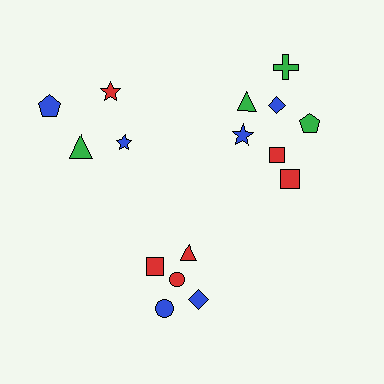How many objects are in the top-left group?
There are 4 objects.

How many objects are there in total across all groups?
There are 16 objects.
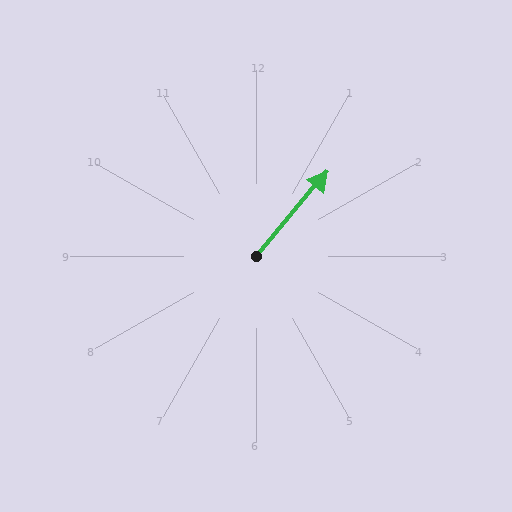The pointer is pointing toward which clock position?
Roughly 1 o'clock.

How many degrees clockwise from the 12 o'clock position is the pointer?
Approximately 40 degrees.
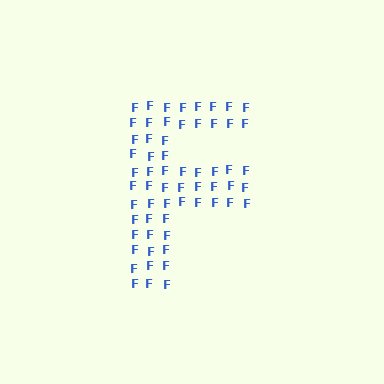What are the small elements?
The small elements are letter F's.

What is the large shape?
The large shape is the letter F.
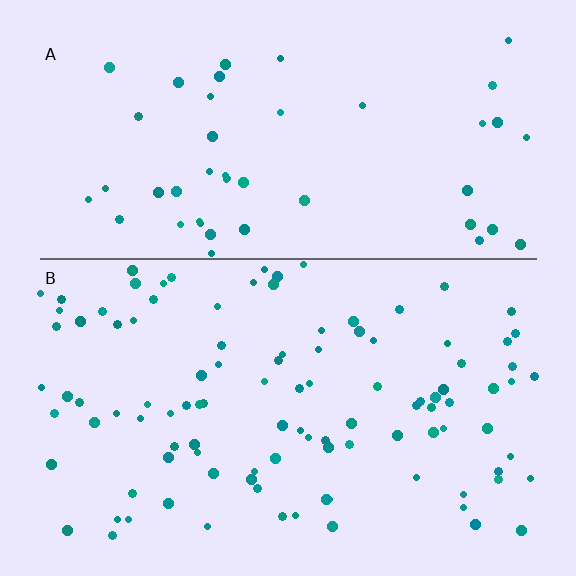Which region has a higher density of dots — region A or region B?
B (the bottom).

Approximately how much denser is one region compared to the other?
Approximately 2.2× — region B over region A.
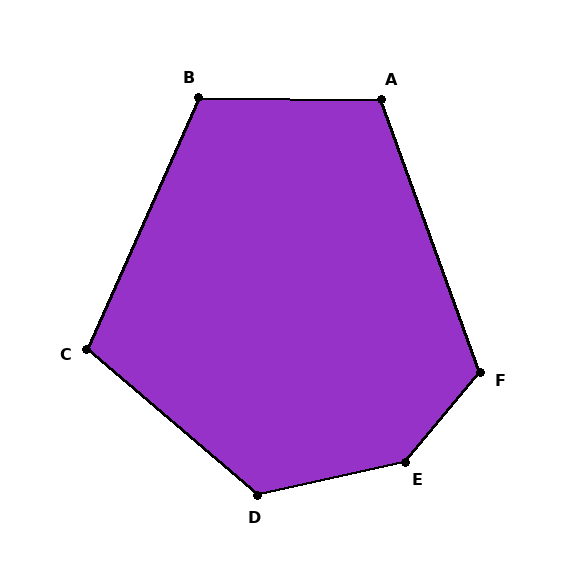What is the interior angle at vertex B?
Approximately 113 degrees (obtuse).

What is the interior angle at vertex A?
Approximately 111 degrees (obtuse).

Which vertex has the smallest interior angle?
C, at approximately 107 degrees.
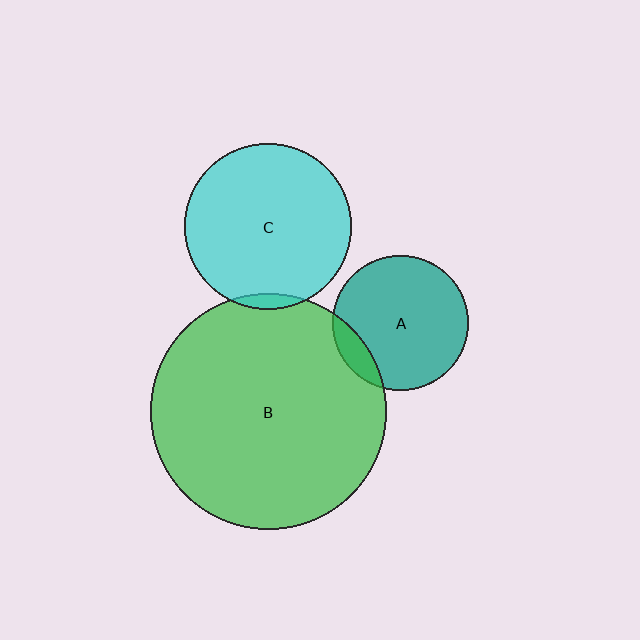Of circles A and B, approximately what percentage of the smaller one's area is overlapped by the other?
Approximately 10%.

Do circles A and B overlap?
Yes.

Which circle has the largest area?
Circle B (green).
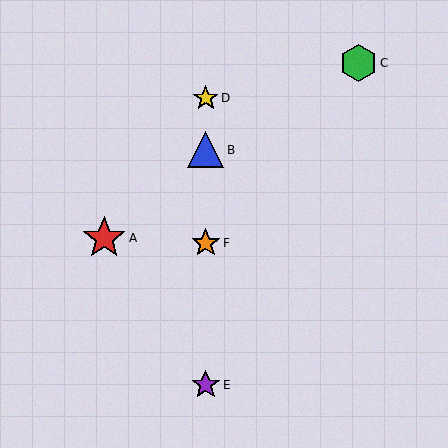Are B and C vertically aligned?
No, B is at x≈206 and C is at x≈359.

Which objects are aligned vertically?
Objects B, D, E, F are aligned vertically.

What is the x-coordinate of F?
Object F is at x≈206.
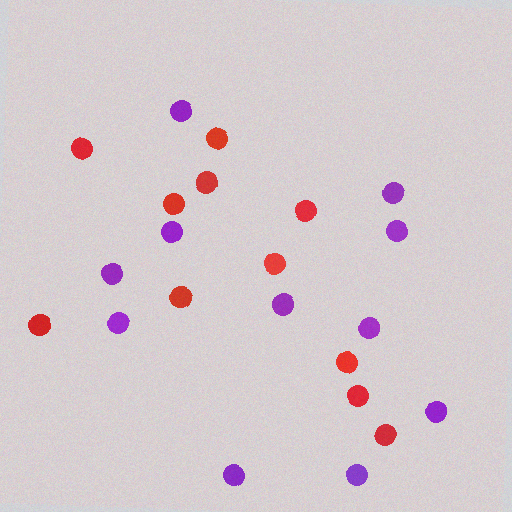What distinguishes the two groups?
There are 2 groups: one group of red circles (11) and one group of purple circles (11).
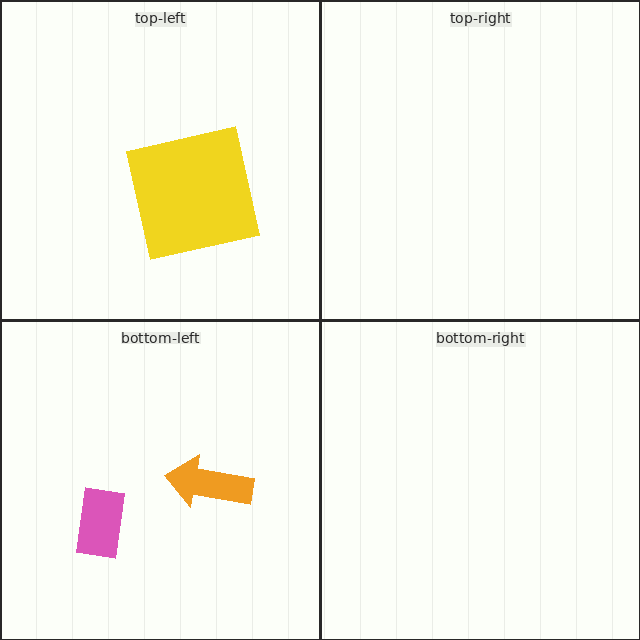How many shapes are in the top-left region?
1.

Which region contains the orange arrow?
The bottom-left region.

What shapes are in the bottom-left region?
The orange arrow, the pink rectangle.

Directions:
Would you set down the listing exactly, omitting pictures?

Final result:
How many objects are in the top-left group?
There are 4 objects.

How many objects are there in total across all groups?
There are 16 objects.
The pointer is pointing toward which clock position?
Roughly 1 o'clock.

How many degrees clockwise from the 12 o'clock position is the pointer?
Approximately 40 degrees.
What are the small elements?
The small elements are letter F's.

What is the large shape?
The large shape is the letter F.
Which region has a higher density of dots — region A or region B?
B (the bottom).

Approximately how much denser is one region compared to the other?
Approximately 2.2× — region B over region A.
What is the interior angle at vertex B?
Approximately 113 degrees (obtuse).

What is the interior angle at vertex A?
Approximately 111 degrees (obtuse).

Which vertex has the smallest interior angle?
C, at approximately 107 degrees.
Of circles A and B, approximately what percentage of the smaller one's area is overlapped by the other?
Approximately 10%.

Do circles A and B overlap?
Yes.

Which circle has the largest area?
Circle B (green).
Are B and C vertically aligned?
No, B is at x≈206 and C is at x≈359.

Which objects are aligned vertically?
Objects B, D, E, F are aligned vertically.

What is the x-coordinate of F?
Object F is at x≈206.
What distinguishes the two groups?
There are 2 groups: one group of red circles (11) and one group of purple circles (11).
How many shapes are in the top-left region?
1.

Which region contains the orange arrow?
The bottom-left region.

What shapes are in the bottom-left region?
The orange arrow, the pink rectangle.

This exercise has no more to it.